=== AVAILABLE DATA ===

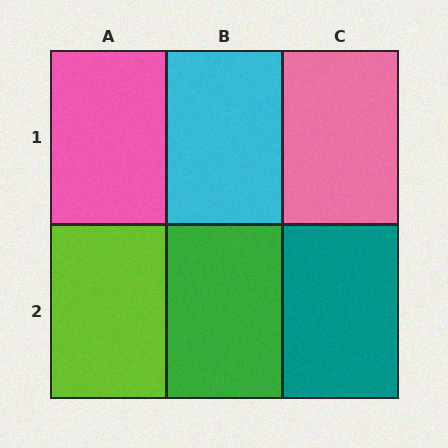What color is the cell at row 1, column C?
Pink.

===
=== AVAILABLE DATA ===

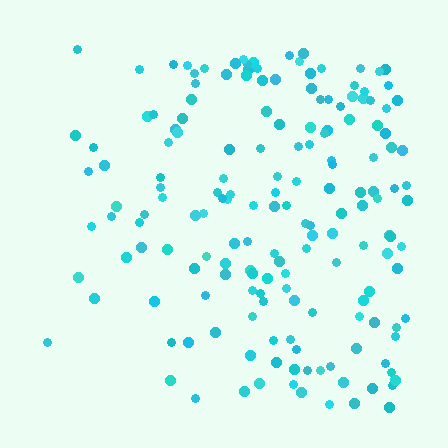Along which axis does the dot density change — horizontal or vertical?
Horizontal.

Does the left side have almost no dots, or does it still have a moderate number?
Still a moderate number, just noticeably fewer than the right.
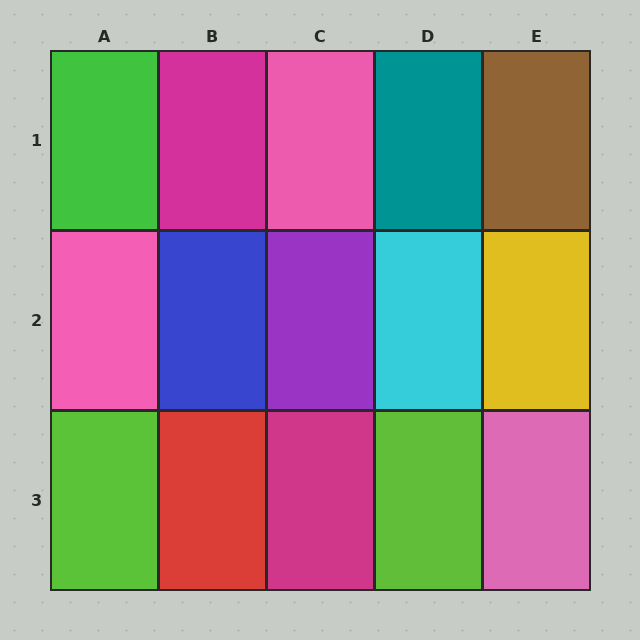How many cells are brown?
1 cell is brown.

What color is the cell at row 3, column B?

===
=== AVAILABLE DATA ===

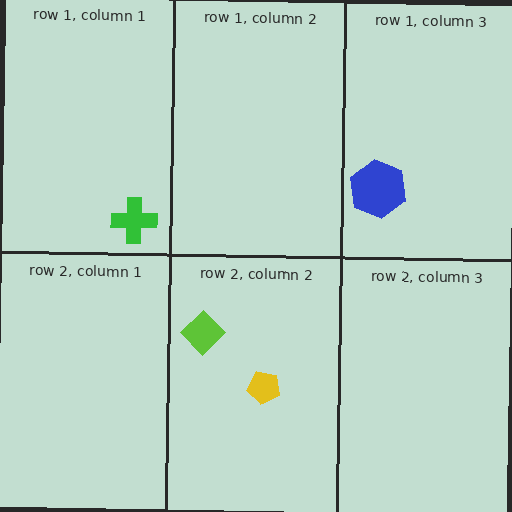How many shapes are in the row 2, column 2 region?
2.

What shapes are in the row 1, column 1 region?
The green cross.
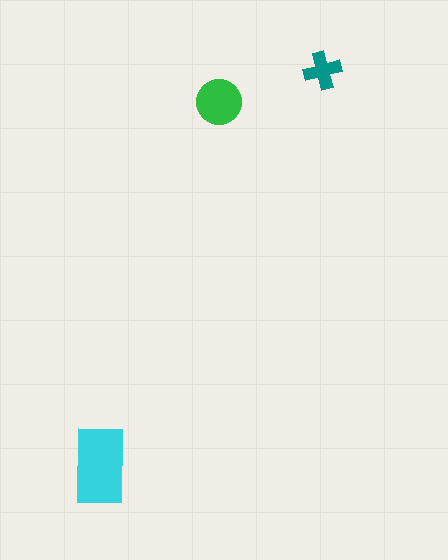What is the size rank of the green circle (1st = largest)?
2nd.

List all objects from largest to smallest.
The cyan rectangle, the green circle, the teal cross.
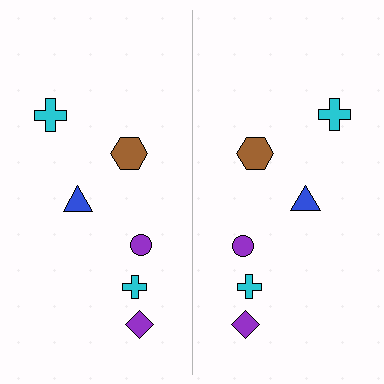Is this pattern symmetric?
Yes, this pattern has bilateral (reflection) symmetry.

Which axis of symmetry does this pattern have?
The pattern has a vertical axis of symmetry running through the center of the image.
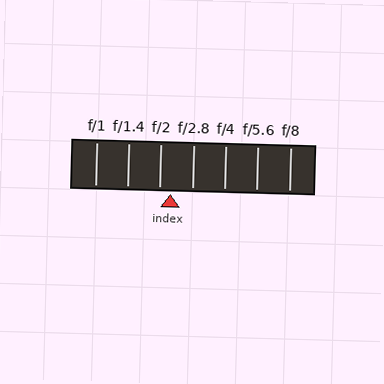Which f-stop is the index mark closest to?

===

■ REQUIRED WORK:
Copy word for word only the lines above from the one with "Along which axis" through the one with "What color is the cell at row 3, column B?". Leave pictures out.

■ SOLVED EXERCISE:
Along which axis does the dot density change — horizontal or vertical?
Horizontal.

Does the left side have almost no dots, or does it still have a moderate number?
Still a moderate number, just noticeably fewer than the right.
How many cells are brown?
1 cell is brown.

What color is the cell at row 3, column B?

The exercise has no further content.